#### [Challenge]
Exactly and only the lines from the one with "In which direction" through the end of the listing are to be transcribed, both ends included.
* start *
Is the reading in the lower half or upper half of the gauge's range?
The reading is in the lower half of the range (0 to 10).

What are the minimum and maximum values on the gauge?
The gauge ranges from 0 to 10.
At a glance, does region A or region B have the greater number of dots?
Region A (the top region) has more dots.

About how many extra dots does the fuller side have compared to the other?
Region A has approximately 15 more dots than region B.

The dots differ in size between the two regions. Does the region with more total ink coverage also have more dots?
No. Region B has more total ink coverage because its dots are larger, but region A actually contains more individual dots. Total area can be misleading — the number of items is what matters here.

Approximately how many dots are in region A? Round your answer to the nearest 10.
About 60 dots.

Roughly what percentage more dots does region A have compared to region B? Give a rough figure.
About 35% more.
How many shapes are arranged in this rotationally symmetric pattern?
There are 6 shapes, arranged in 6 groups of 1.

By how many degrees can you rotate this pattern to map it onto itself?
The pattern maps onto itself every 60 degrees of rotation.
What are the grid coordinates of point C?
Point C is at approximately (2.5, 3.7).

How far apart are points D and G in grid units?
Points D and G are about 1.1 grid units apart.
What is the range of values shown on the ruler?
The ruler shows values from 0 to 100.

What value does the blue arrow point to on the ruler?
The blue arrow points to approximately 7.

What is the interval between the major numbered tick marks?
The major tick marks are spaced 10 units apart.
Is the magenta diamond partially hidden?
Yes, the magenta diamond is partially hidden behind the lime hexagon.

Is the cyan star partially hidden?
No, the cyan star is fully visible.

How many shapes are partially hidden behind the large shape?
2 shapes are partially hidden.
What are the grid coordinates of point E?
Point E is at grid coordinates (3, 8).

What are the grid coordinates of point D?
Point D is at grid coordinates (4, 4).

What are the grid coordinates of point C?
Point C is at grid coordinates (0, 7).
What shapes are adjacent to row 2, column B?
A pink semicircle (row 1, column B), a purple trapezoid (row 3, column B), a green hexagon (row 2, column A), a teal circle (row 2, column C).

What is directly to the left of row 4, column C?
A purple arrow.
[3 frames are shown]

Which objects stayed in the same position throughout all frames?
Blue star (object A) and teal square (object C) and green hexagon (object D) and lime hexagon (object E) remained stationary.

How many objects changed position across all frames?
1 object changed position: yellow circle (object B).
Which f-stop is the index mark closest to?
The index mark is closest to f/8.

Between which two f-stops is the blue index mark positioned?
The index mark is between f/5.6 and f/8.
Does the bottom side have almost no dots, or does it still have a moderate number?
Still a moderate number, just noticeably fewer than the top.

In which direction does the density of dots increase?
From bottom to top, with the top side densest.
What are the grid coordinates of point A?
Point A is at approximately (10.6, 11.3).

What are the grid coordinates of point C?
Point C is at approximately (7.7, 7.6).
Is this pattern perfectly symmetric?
* end *
#### [Answer to this task]
In which direction does the density of dots increase?
From bottom to top, with the top side densest.
What are the grid coordinates of point A?
Point A is at approximately (10.6, 11.3).

What are the grid coordinates of point C?
Point C is at approximately (7.7, 7.6).
Is this pattern perfectly symmetric?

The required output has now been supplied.